**WHAT THE TASK REQUIRES:**
Retype these lines and no others: the line holding "What is the length of the magenta segment?", the line holding "Is the magenta", and all lines between them. Pictures stay out.

--- Begin DATA EXTRACT ---

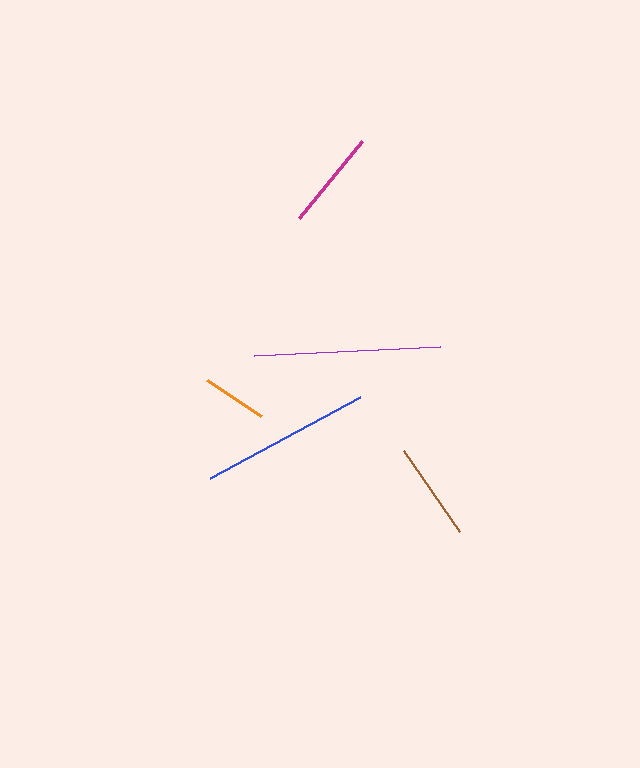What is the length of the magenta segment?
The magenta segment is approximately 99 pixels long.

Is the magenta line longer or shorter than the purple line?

--- End DATA EXTRACT ---
--- Begin DATA EXTRACT ---

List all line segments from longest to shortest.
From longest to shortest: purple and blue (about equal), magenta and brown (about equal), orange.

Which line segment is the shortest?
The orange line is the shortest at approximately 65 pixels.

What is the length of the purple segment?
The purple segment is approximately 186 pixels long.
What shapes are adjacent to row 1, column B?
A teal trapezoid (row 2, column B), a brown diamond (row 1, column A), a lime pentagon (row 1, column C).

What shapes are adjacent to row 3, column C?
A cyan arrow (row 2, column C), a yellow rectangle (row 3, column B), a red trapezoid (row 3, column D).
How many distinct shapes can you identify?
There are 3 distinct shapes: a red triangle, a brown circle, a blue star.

--- End DATA EXTRACT ---

**RESPONSE TO THIS EXERCISE:**
What is the length of the magenta segment?
The magenta segment is approximately 99 pixels long.

Is the magenta line longer or shorter than the purple line?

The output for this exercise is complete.